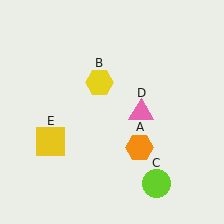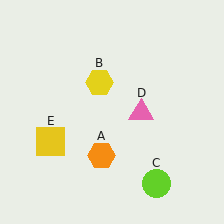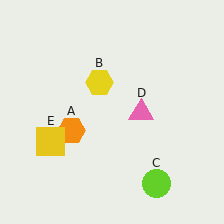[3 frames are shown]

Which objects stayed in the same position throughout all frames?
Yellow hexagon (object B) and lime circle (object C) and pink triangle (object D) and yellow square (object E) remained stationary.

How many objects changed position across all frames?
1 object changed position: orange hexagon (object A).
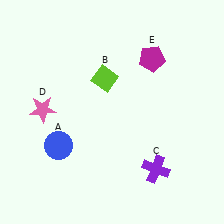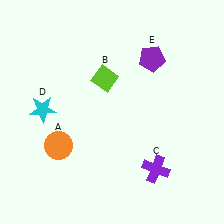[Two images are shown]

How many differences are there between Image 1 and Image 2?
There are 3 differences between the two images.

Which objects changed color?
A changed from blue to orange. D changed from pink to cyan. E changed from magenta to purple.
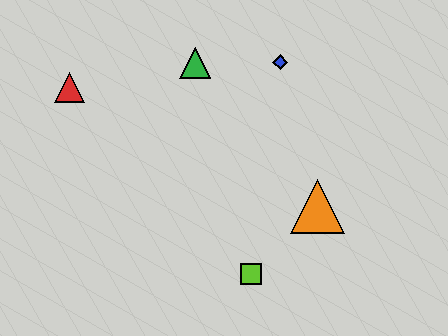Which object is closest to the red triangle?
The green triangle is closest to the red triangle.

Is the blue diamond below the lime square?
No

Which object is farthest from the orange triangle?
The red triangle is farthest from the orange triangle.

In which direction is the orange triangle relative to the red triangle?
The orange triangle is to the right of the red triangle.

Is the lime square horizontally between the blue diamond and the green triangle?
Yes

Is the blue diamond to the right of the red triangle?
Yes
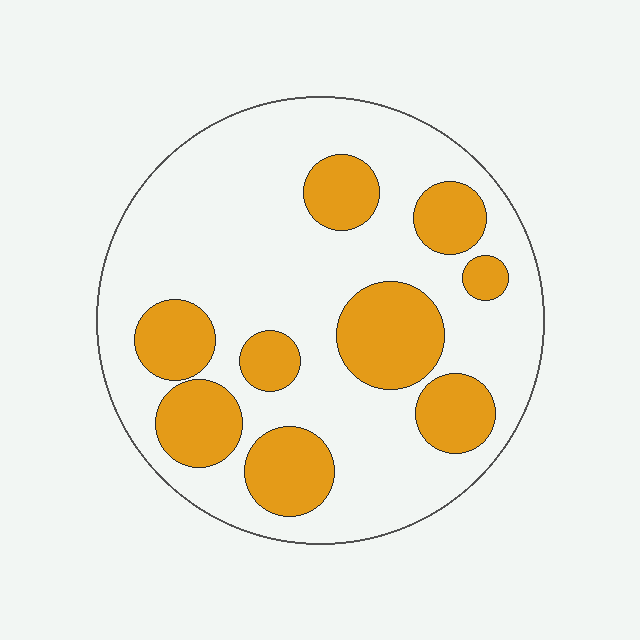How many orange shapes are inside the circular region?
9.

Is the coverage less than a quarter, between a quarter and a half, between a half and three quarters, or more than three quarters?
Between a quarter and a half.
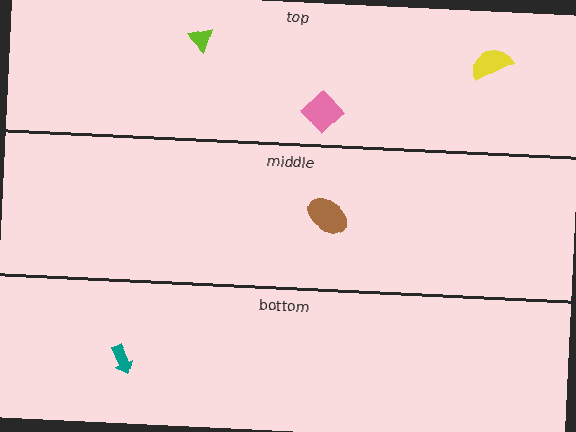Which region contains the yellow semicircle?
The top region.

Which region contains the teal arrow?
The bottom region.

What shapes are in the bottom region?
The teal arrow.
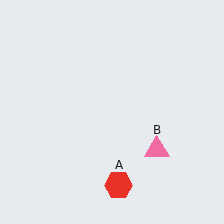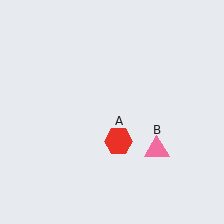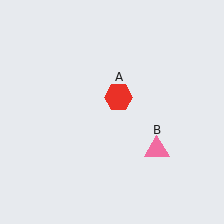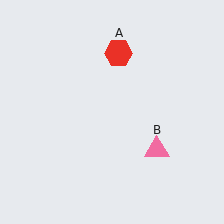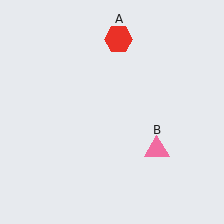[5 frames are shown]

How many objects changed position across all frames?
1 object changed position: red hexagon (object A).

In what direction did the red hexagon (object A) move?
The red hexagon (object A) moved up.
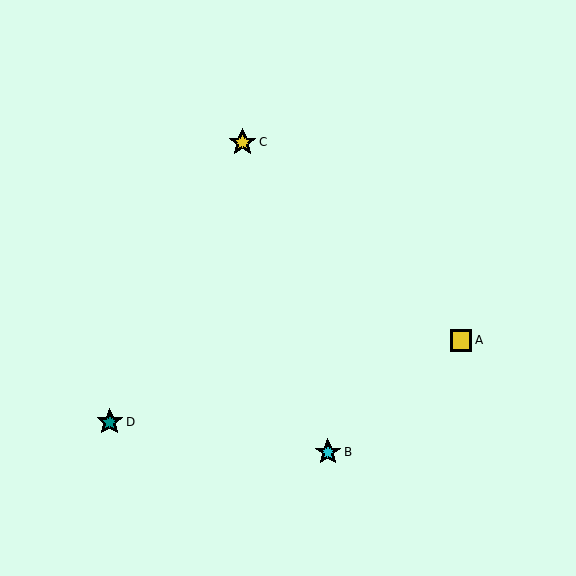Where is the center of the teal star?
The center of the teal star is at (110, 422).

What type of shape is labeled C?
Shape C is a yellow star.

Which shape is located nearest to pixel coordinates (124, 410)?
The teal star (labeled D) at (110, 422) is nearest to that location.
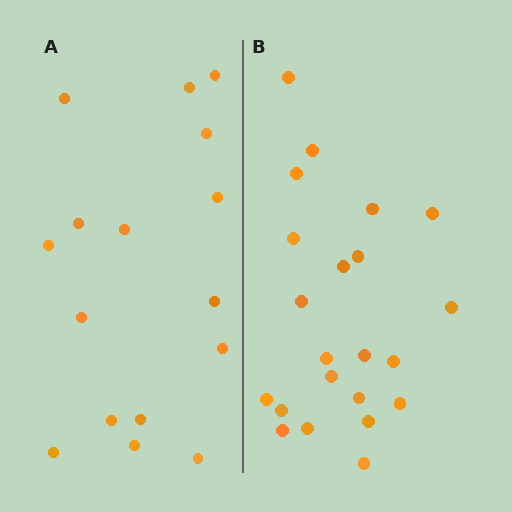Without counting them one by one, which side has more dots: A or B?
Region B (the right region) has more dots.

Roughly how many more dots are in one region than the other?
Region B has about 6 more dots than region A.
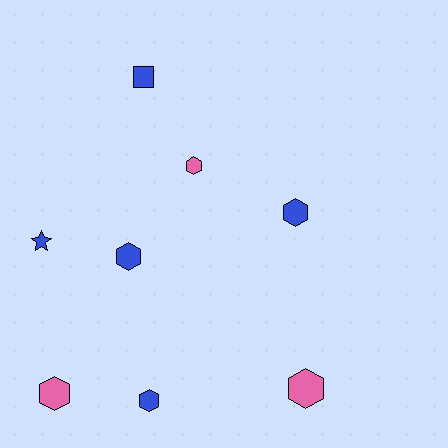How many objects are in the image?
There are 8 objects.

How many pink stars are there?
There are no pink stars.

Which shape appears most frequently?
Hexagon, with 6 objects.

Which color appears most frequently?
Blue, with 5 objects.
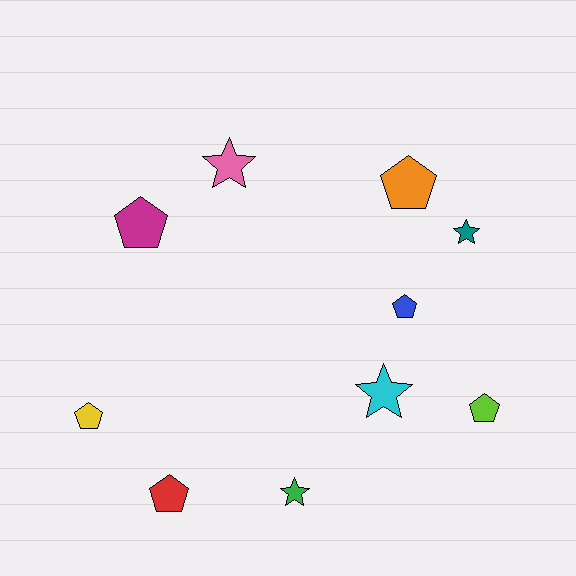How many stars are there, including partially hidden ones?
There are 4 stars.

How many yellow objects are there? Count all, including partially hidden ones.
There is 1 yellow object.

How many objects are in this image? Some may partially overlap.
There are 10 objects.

★ ★ ★ ★ ★ ★ ★

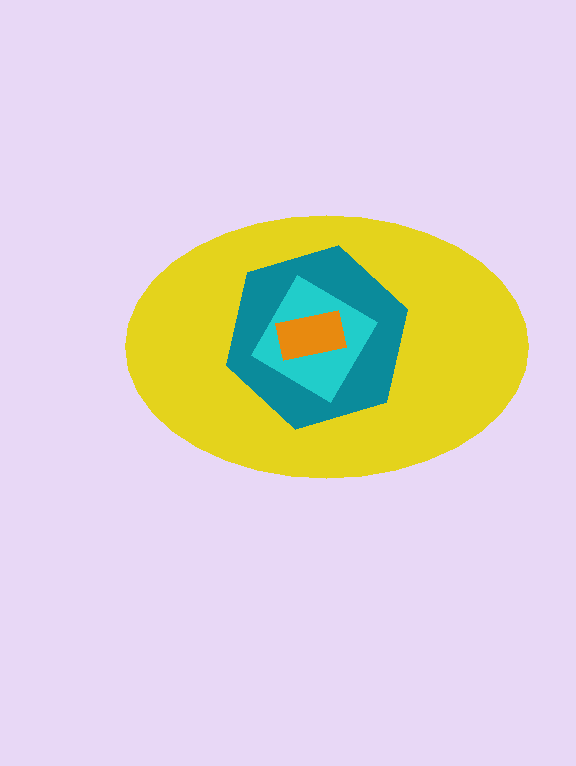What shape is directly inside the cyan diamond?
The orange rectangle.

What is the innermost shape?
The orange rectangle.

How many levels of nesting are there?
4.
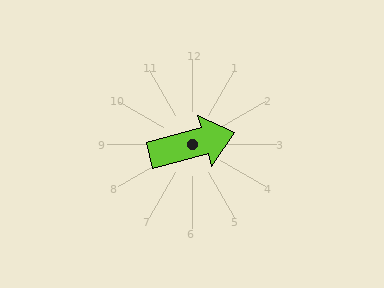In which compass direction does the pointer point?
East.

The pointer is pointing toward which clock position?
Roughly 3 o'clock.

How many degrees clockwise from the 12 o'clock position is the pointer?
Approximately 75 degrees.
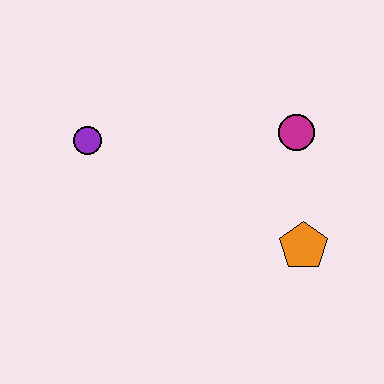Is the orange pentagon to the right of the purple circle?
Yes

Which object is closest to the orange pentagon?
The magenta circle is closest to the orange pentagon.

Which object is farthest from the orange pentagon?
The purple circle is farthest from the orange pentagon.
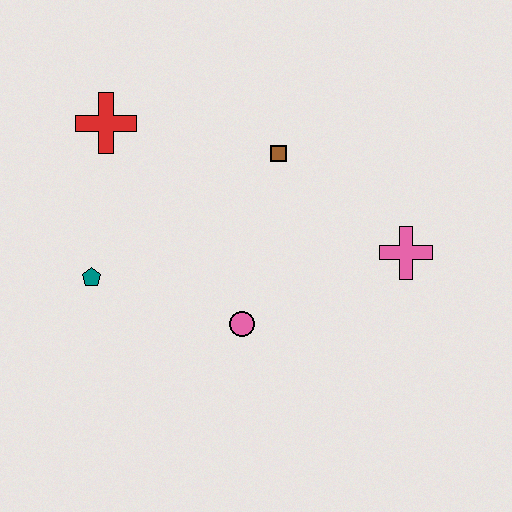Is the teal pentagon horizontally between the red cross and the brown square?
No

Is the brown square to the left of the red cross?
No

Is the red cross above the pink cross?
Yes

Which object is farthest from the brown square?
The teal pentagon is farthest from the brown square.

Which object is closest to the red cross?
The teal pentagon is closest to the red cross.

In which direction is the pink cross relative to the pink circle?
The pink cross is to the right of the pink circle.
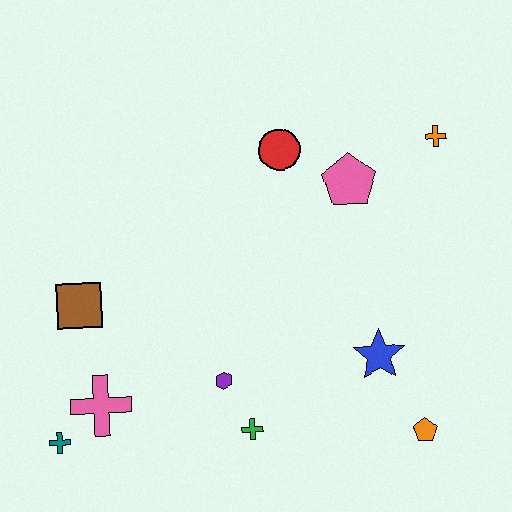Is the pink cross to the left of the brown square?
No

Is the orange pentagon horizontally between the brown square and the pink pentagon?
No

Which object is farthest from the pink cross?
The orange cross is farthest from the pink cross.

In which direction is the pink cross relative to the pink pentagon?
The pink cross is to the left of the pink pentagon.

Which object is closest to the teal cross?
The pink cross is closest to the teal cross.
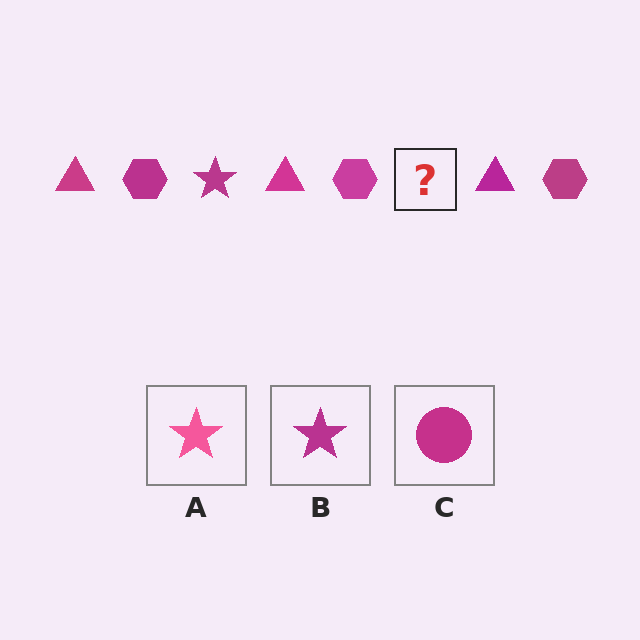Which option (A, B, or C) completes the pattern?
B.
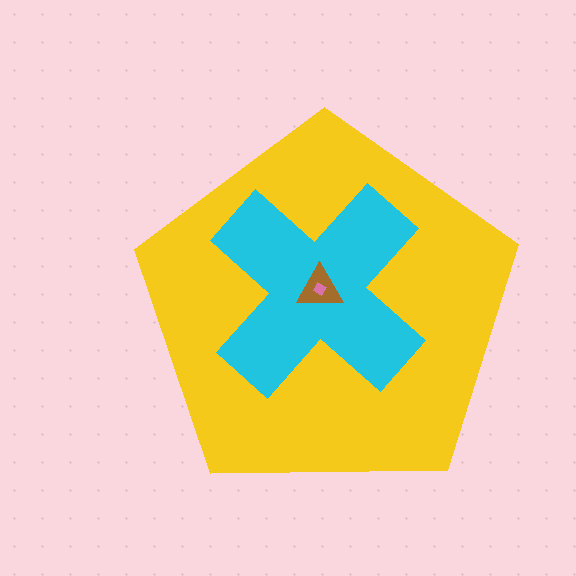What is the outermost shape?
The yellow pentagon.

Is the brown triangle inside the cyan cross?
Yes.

★ ★ ★ ★ ★ ★ ★

#### [Task brief]
Transcribe, leaving out pictures, each line from the one containing "[3 frames are shown]" through the one containing "[Two images are shown]".

#### [Exercise output]
[3 frames are shown]

Which objects stayed in the same position throughout all frames?
Yellow hexagon (object B) and lime circle (object C) and pink triangle (object D) and yellow square (object E) remained stationary.

How many objects changed position across all frames?
1 object changed position: orange hexagon (object A).
[Two images are shown]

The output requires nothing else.